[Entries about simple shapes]
* * * * *

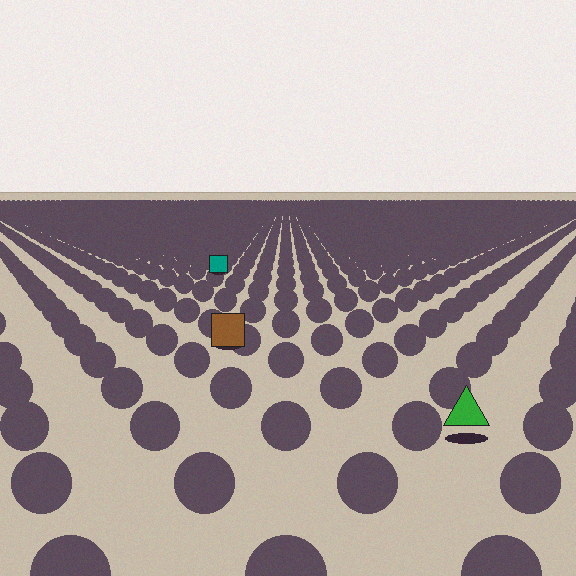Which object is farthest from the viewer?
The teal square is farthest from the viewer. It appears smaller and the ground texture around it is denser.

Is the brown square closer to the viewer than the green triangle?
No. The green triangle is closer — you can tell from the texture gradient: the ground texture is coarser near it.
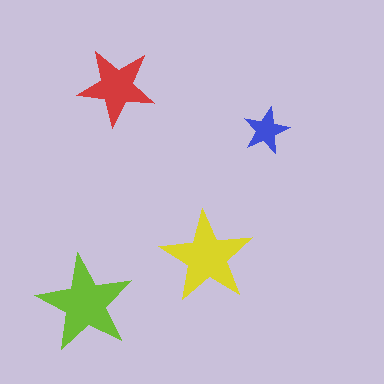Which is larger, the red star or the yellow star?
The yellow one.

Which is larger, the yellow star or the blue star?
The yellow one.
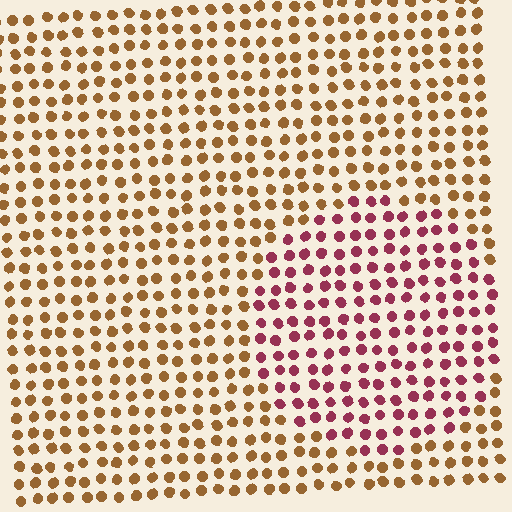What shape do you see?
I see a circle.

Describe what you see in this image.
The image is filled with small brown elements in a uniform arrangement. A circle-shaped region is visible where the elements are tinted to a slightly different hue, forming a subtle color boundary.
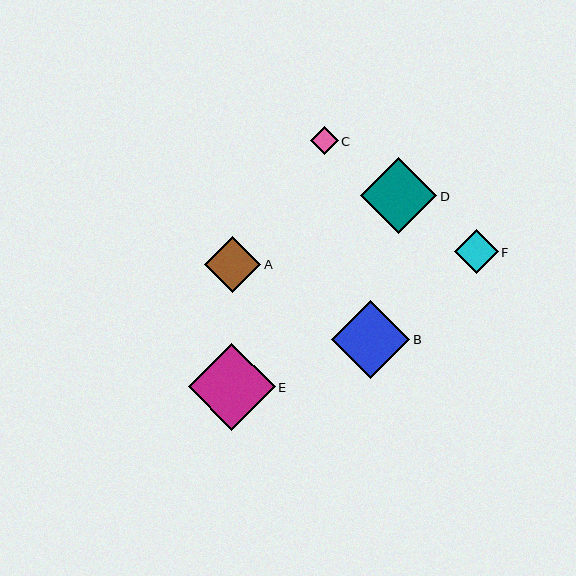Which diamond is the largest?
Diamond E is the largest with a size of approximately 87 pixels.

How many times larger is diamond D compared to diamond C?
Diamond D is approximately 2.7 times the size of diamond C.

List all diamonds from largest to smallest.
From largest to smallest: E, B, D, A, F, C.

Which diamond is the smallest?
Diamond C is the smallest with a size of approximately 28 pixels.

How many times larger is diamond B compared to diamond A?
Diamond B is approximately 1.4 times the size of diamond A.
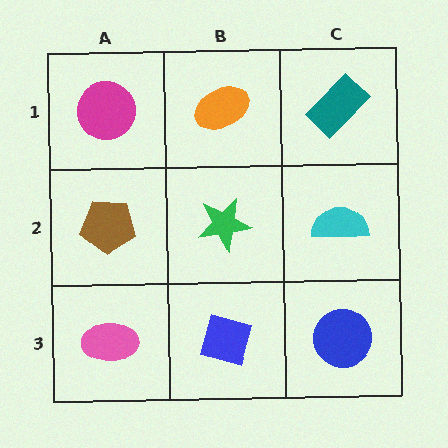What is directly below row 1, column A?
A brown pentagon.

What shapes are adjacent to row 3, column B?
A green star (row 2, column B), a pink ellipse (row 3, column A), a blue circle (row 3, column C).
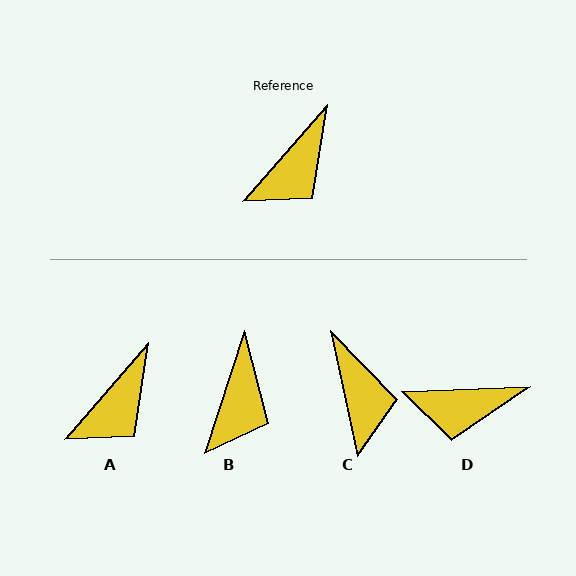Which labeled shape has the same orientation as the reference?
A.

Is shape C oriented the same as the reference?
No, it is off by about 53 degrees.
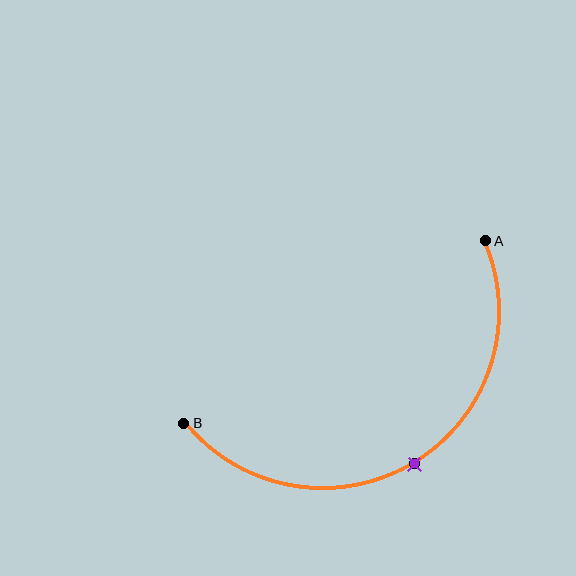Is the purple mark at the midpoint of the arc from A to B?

* * * * *

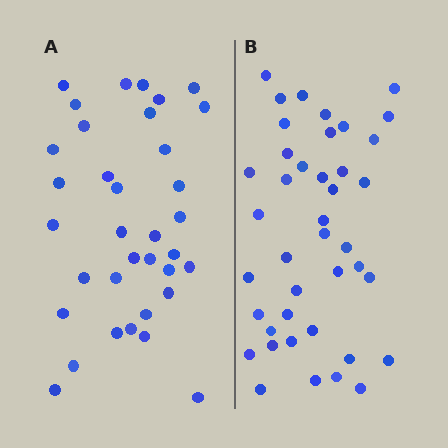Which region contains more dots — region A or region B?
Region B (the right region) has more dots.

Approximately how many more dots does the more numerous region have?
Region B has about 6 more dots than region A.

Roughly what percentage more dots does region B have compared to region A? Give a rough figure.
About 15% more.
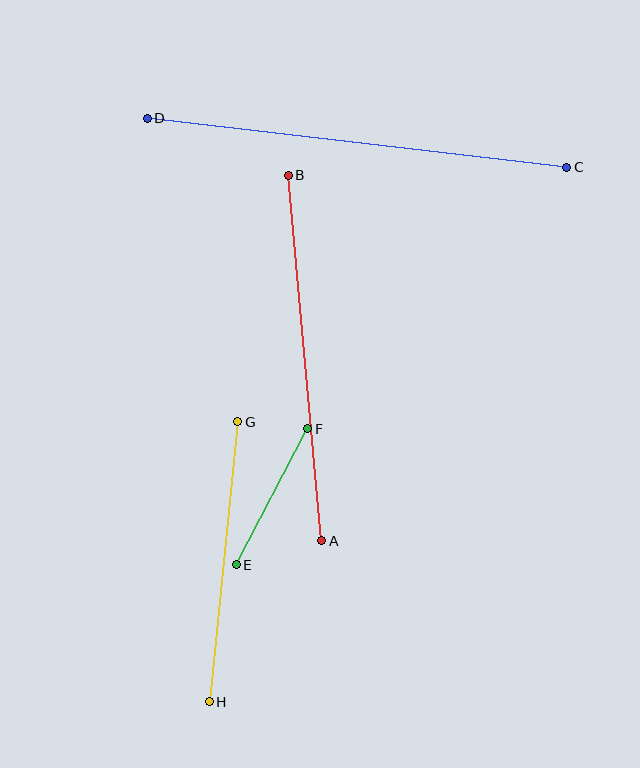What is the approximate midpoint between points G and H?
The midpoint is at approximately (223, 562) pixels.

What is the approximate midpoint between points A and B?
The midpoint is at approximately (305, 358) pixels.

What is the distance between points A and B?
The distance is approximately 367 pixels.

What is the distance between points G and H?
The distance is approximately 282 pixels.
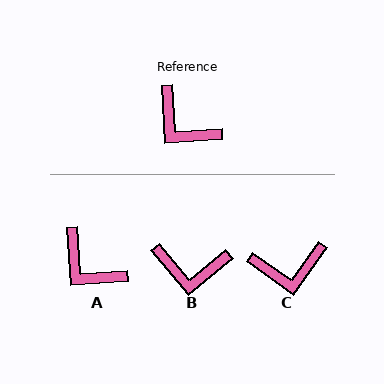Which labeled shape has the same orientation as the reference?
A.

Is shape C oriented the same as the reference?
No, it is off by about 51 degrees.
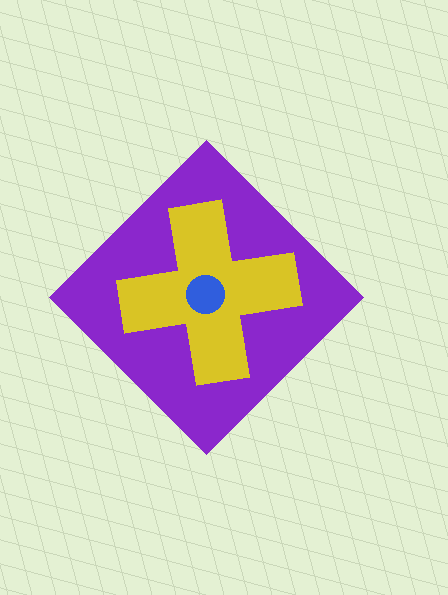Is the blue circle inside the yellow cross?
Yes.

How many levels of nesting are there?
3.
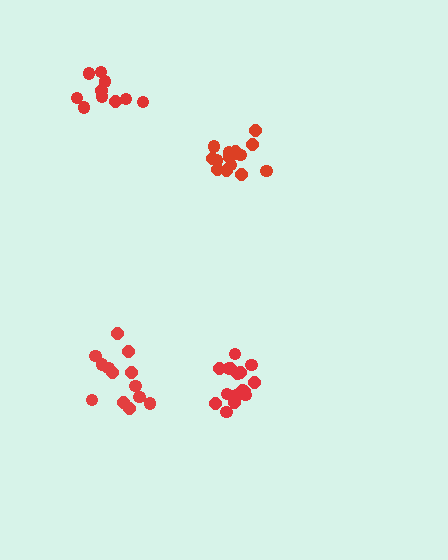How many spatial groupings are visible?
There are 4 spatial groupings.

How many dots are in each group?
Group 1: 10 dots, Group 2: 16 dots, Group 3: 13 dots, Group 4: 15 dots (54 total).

* * * * *

Leave out the pictures and give again exactly the lines from the one with "What is directly below row 1, column A?" through the one with "Is the purple", and no others.

> EXERCISE SOLUTION:
What is directly below row 1, column A?
A brown pentagon.

What shapes are adjacent to row 3, column B?
A green star (row 2, column B), a pink ellipse (row 3, column A), a blue circle (row 3, column C).
Which labeled shape has the same orientation as the reference?
A.

Is shape C oriented the same as the reference?
No, it is off by about 53 degrees.
Is the purple mark at the midpoint of the arc from A to B?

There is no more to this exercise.